PROVIDED MATERIAL -
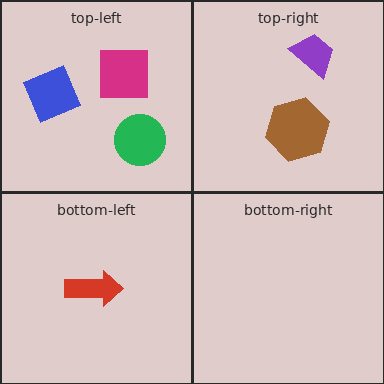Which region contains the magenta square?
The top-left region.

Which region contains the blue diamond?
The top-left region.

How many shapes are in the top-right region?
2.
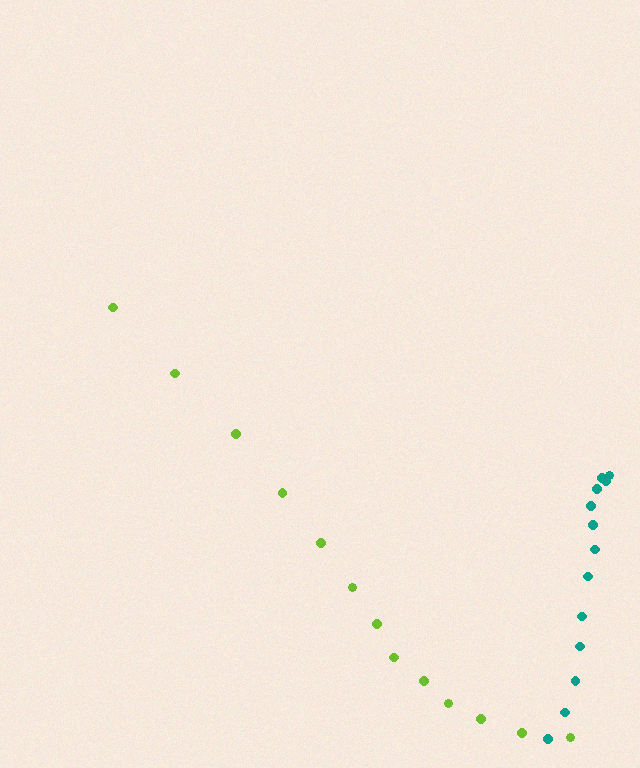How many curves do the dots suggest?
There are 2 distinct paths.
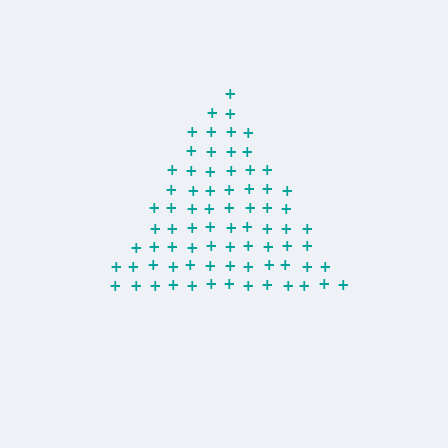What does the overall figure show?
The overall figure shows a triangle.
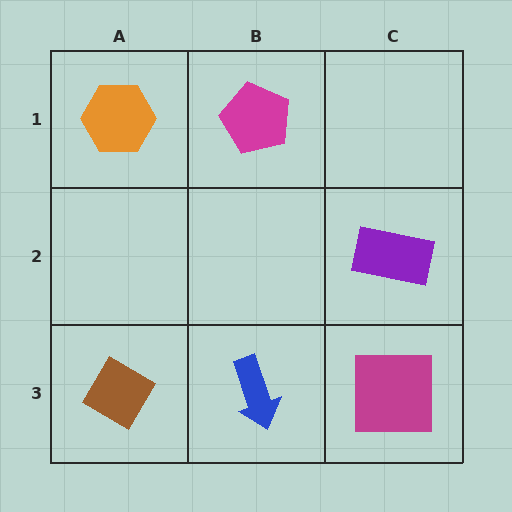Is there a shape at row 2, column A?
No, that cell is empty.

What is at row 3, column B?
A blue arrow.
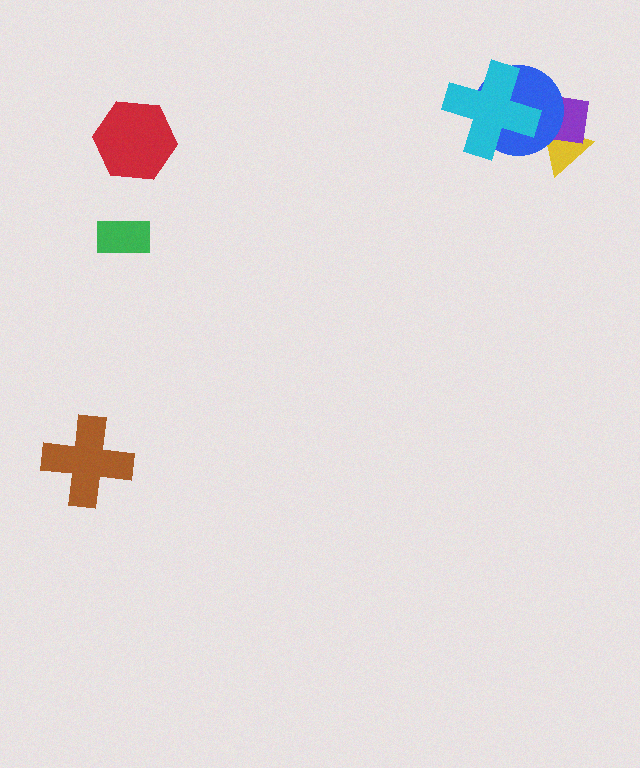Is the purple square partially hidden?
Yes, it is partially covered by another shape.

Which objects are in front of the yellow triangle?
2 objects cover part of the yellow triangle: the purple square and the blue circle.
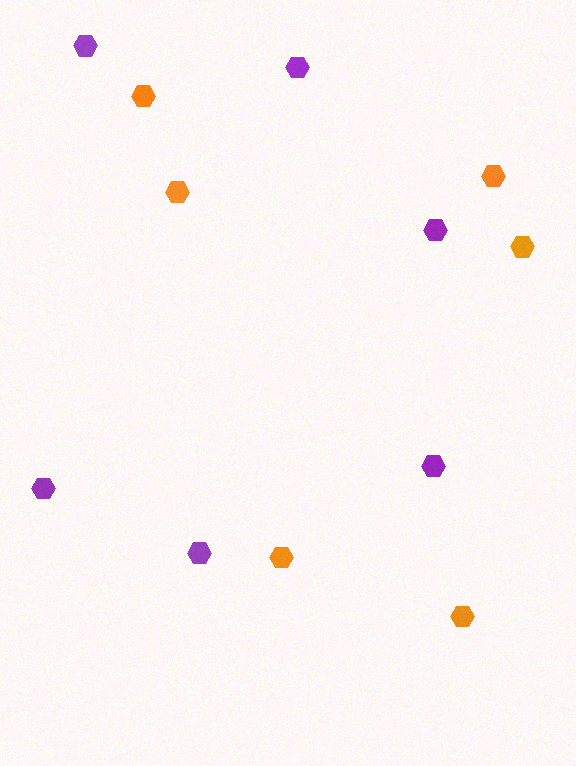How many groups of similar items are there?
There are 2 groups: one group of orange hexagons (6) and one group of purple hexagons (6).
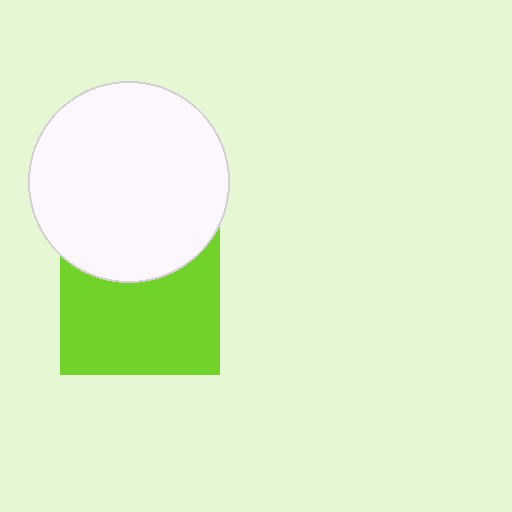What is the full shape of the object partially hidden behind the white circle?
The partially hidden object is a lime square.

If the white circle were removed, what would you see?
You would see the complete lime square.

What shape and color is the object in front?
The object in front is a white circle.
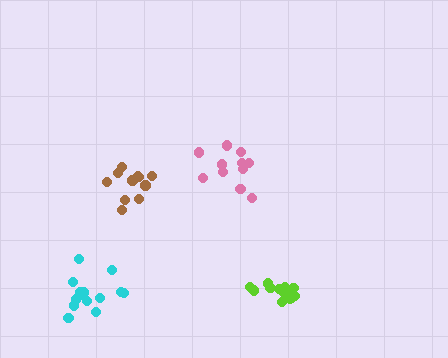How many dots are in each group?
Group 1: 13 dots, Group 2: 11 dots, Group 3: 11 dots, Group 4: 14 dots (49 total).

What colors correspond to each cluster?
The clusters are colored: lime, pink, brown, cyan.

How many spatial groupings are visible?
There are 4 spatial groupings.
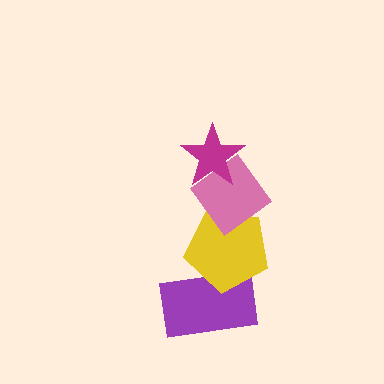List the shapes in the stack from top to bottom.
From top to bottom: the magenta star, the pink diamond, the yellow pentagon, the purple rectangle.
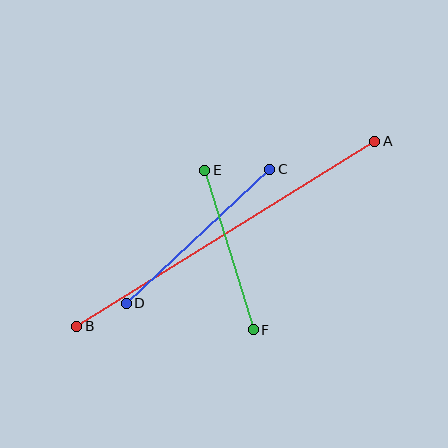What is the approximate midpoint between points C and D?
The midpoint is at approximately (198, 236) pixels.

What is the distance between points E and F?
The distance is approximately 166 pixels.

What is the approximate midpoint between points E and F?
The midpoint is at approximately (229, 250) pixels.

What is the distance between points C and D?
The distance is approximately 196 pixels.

WORK TO BE COMPLETED - Do not include pictures. Copy only the lines running from the line with "Which objects are" through the last line of the records, exactly as they appear.

COMPLETED TASK -
Which objects are in front of the yellow triangle?
2 objects cover part of the yellow triangle: the purple square and the blue circle.
How many groups of similar items are there?
There are 2 groups: one group of orange hexagons (6) and one group of purple hexagons (6).
What is the full shape of the object partially hidden behind the white circle?
The partially hidden object is a lime square.

If the white circle were removed, what would you see?
You would see the complete lime square.

What shape and color is the object in front?
The object in front is a white circle.
How many dots are in each group?
Group 1: 13 dots, Group 2: 11 dots, Group 3: 11 dots, Group 4: 14 dots (49 total).

What colors correspond to each cluster?
The clusters are colored: lime, pink, brown, cyan.

How many spatial groupings are visible?
There are 4 spatial groupings.
List the shapes in the stack from top to bottom.
From top to bottom: the magenta star, the pink diamond, the yellow pentagon, the purple rectangle.
What is the approximate midpoint between points C and D?
The midpoint is at approximately (198, 236) pixels.

What is the distance between points E and F?
The distance is approximately 166 pixels.

What is the approximate midpoint between points E and F?
The midpoint is at approximately (229, 250) pixels.

What is the distance between points C and D?
The distance is approximately 196 pixels.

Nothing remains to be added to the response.